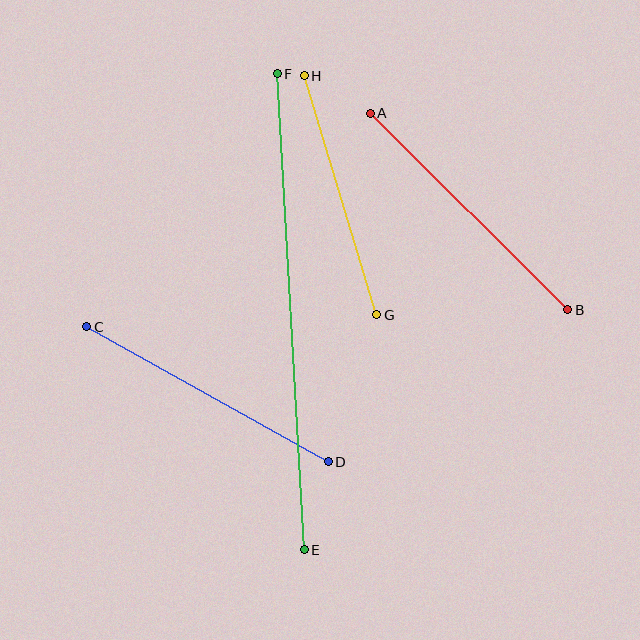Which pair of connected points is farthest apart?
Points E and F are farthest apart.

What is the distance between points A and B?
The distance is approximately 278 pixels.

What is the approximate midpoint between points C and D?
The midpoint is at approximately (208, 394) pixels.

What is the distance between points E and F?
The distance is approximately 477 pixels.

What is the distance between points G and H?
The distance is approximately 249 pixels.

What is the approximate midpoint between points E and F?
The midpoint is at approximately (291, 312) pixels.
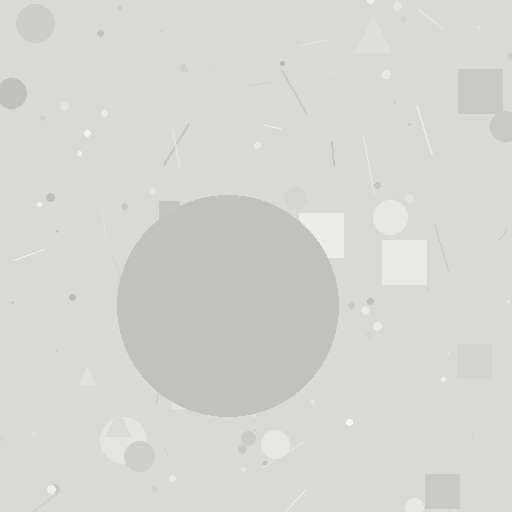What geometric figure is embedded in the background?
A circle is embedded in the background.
══════
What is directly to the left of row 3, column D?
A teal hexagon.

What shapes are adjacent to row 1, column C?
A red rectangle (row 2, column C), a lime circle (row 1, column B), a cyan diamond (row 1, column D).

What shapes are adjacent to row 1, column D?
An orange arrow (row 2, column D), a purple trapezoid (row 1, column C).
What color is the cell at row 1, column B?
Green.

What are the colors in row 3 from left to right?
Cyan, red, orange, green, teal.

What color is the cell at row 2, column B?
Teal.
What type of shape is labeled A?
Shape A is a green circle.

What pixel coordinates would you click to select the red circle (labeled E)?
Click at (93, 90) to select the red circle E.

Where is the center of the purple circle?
══════
Give again only the lines that run from the line with "What type of shape is labeled A?" to the line with "Where is the center of the purple circle?". Include both of those lines exactly as written.

:: Response to this exercise ::
What type of shape is labeled A?
Shape A is a green circle.

What pixel coordinates would you click to select the red circle (labeled E)?
Click at (93, 90) to select the red circle E.

Where is the center of the purple circle?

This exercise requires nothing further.